Exercise aim ▸ Return every record below exactly as written, but leave out the pictures.

***

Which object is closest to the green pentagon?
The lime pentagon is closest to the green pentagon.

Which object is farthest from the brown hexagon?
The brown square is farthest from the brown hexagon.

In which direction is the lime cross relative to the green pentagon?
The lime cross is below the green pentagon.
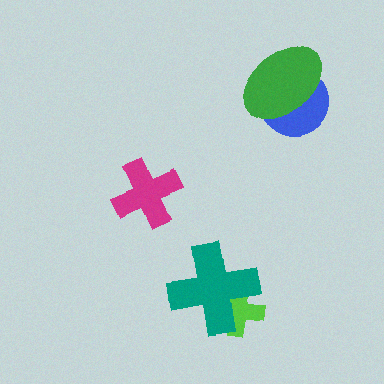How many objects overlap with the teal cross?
1 object overlaps with the teal cross.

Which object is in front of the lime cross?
The teal cross is in front of the lime cross.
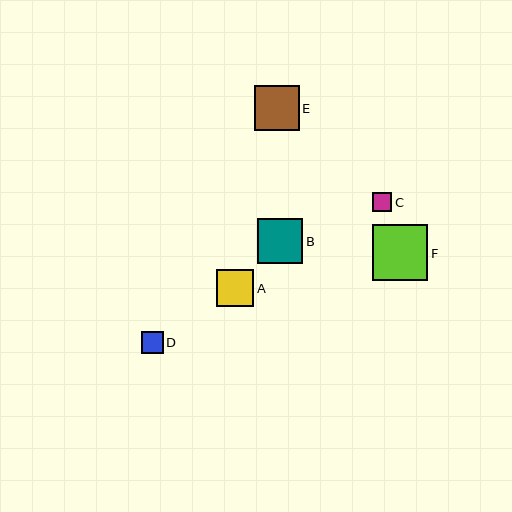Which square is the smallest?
Square C is the smallest with a size of approximately 19 pixels.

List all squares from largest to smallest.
From largest to smallest: F, B, E, A, D, C.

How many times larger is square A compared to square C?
Square A is approximately 2.0 times the size of square C.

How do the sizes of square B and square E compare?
Square B and square E are approximately the same size.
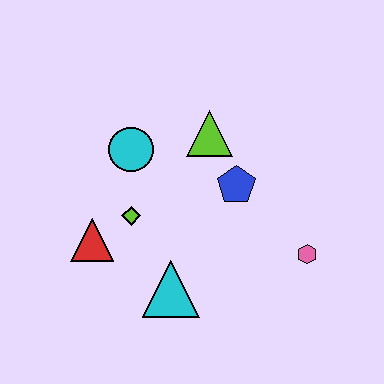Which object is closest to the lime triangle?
The blue pentagon is closest to the lime triangle.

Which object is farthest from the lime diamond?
The pink hexagon is farthest from the lime diamond.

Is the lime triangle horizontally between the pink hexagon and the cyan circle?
Yes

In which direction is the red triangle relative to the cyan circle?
The red triangle is below the cyan circle.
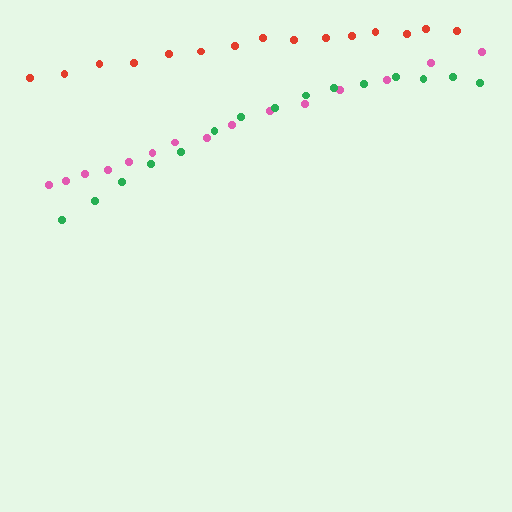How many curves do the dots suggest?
There are 3 distinct paths.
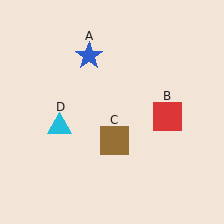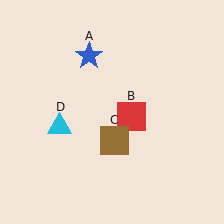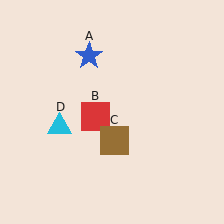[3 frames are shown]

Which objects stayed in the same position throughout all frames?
Blue star (object A) and brown square (object C) and cyan triangle (object D) remained stationary.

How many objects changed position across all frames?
1 object changed position: red square (object B).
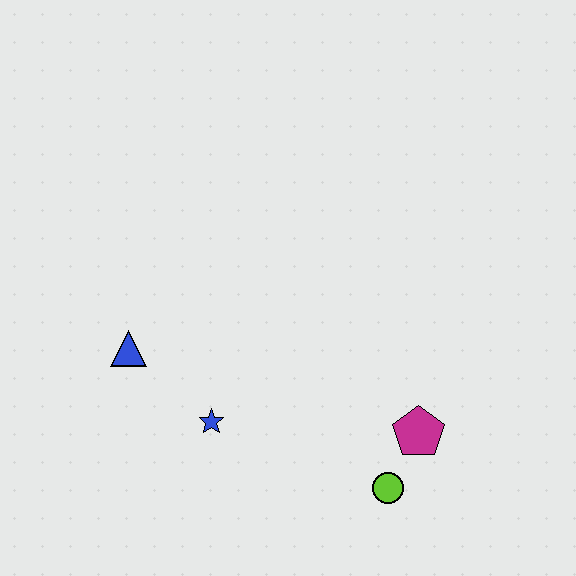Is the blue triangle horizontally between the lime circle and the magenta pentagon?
No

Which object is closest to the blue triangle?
The blue star is closest to the blue triangle.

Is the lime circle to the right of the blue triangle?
Yes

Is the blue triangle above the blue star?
Yes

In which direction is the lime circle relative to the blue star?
The lime circle is to the right of the blue star.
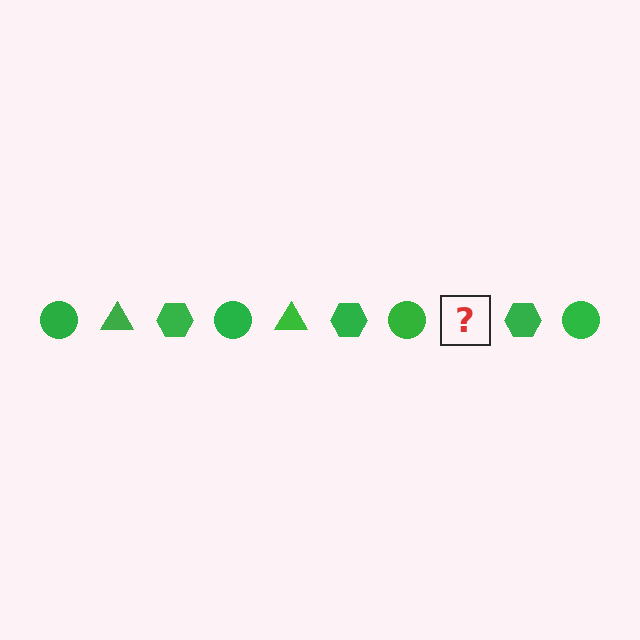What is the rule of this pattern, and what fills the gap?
The rule is that the pattern cycles through circle, triangle, hexagon shapes in green. The gap should be filled with a green triangle.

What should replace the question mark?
The question mark should be replaced with a green triangle.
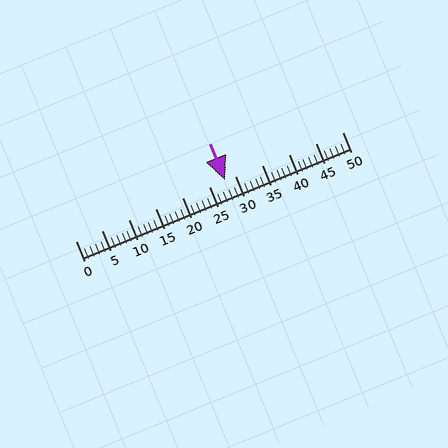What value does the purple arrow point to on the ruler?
The purple arrow points to approximately 28.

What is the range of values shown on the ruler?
The ruler shows values from 0 to 50.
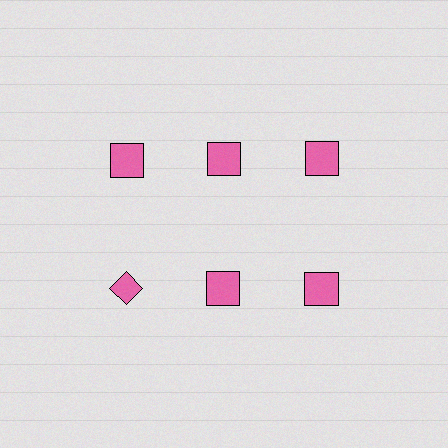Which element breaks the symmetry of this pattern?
The pink diamond in the second row, leftmost column breaks the symmetry. All other shapes are pink squares.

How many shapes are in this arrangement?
There are 6 shapes arranged in a grid pattern.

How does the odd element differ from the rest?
It has a different shape: diamond instead of square.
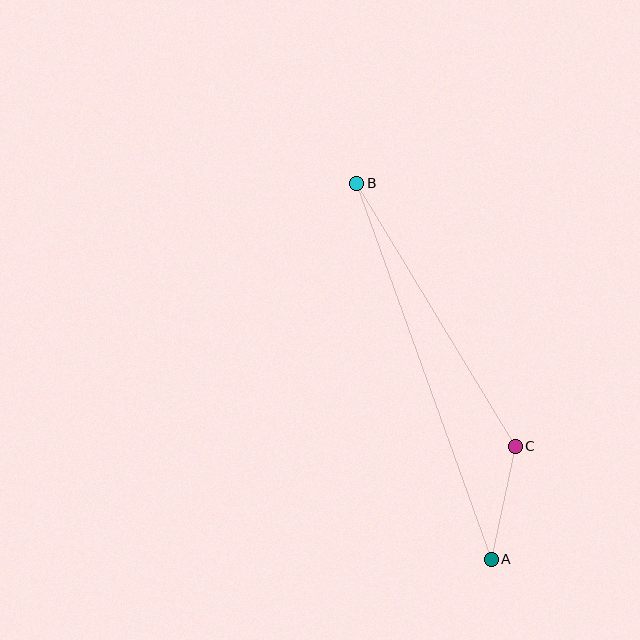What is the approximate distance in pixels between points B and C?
The distance between B and C is approximately 307 pixels.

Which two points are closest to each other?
Points A and C are closest to each other.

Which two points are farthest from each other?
Points A and B are farthest from each other.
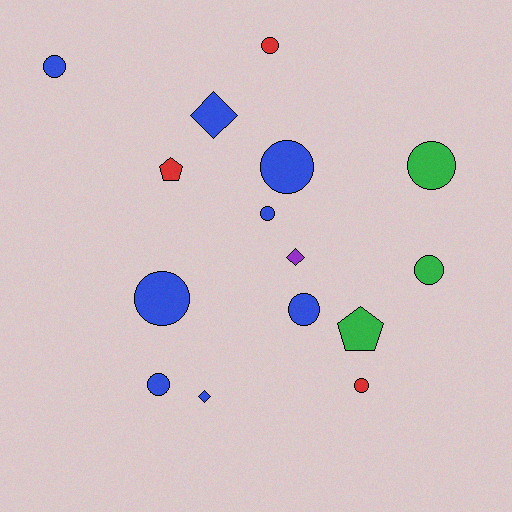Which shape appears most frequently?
Circle, with 10 objects.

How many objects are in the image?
There are 15 objects.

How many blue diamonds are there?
There are 2 blue diamonds.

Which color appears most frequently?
Blue, with 8 objects.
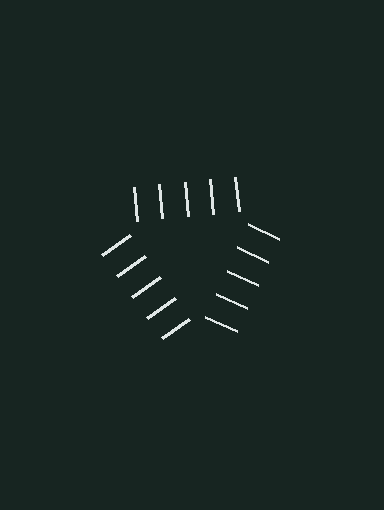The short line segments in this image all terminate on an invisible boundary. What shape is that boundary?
An illusory triangle — the line segments terminate on its edges but no continuous stroke is drawn.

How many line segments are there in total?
15 — 5 along each of the 3 edges.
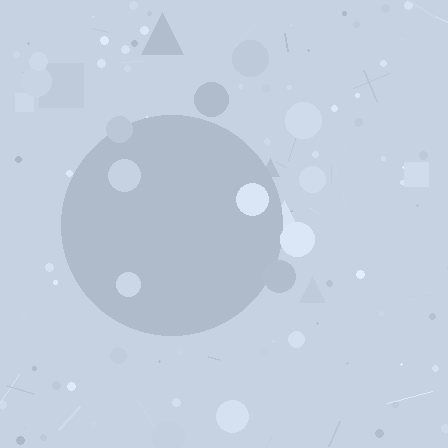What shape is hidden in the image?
A circle is hidden in the image.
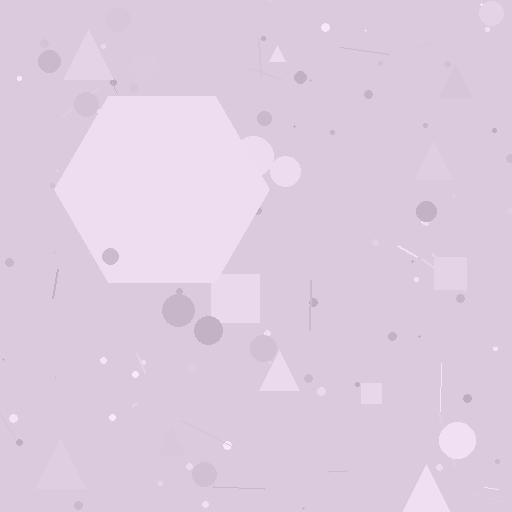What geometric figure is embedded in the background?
A hexagon is embedded in the background.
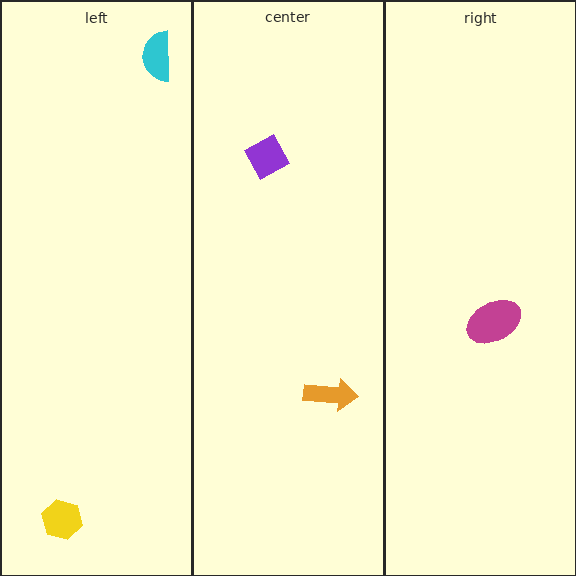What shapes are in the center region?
The purple diamond, the orange arrow.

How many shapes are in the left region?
2.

***

Solution for this problem ▸
Which object is closest to the green pentagon?
The lime pentagon is closest to the green pentagon.

Which object is farthest from the brown hexagon?
The brown square is farthest from the brown hexagon.

In which direction is the lime cross relative to the green pentagon?
The lime cross is below the green pentagon.
How many objects overlap with the teal cross?
1 object overlaps with the teal cross.

Which object is in front of the lime cross?
The teal cross is in front of the lime cross.
Which square is the smallest?
Square C is the smallest with a size of approximately 19 pixels.

List all squares from largest to smallest.
From largest to smallest: F, B, E, A, D, C.

How many times larger is square A compared to square C?
Square A is approximately 2.0 times the size of square C.

How do the sizes of square B and square E compare?
Square B and square E are approximately the same size.
Which object is closest to the lime triangle?
The blue pentagon is closest to the lime triangle.

Which object is farthest from the lime diamond?
The pink hexagon is farthest from the lime diamond.

Is the lime triangle horizontally between the pink hexagon and the cyan circle?
Yes

In which direction is the red triangle relative to the cyan circle?
The red triangle is below the cyan circle.
How many curves do the dots suggest?
There are 3 distinct paths.
[3 frames are shown]

Which objects stayed in the same position throughout all frames?
Blue star (object A) and brown square (object C) and cyan triangle (object D) remained stationary.

How many objects changed position across all frames?
1 object changed position: red square (object B).
Is the blue triangle horizontally between the lime circle and the magenta pentagon?
No

Which object is closest to the blue triangle?
The blue star is closest to the blue triangle.

Is the lime circle to the right of the blue triangle?
Yes

Is the blue triangle above the blue star?
Yes

In which direction is the lime circle relative to the blue star?
The lime circle is to the right of the blue star.
What is the rule of this pattern, and what fills the gap?
The rule is that the pattern cycles through circle, triangle, hexagon shapes in green. The gap should be filled with a green triangle.

What should replace the question mark?
The question mark should be replaced with a green triangle.
What value does the purple arrow point to on the ruler?
The purple arrow points to approximately 28.

What is the range of values shown on the ruler?
The ruler shows values from 0 to 50.
Which element breaks the symmetry of this pattern?
The pink diamond in the second row, leftmost column breaks the symmetry. All other shapes are pink squares.

How many shapes are in this arrangement?
There are 6 shapes arranged in a grid pattern.

How does the odd element differ from the rest?
It has a different shape: diamond instead of square.
What is the approximate distance in pixels between points B and C?
The distance between B and C is approximately 307 pixels.

Which two points are closest to each other?
Points A and C are closest to each other.

Which two points are farthest from each other?
Points A and B are farthest from each other.
Which shape appears most frequently?
Circle, with 10 objects.

How many objects are in the image?
There are 15 objects.

How many blue diamonds are there?
There are 2 blue diamonds.

Which color appears most frequently?
Blue, with 8 objects.
The short line segments in this image all terminate on an invisible boundary. What shape is that boundary?
An illusory triangle — the line segments terminate on its edges but no continuous stroke is drawn.

How many line segments are there in total?
15 — 5 along each of the 3 edges.
What shape is hidden in the image?
A circle is hidden in the image.
What geometric figure is embedded in the background?
A hexagon is embedded in the background.
What shapes are in the center region?
The purple diamond, the orange arrow.

How many shapes are in the left region?
2.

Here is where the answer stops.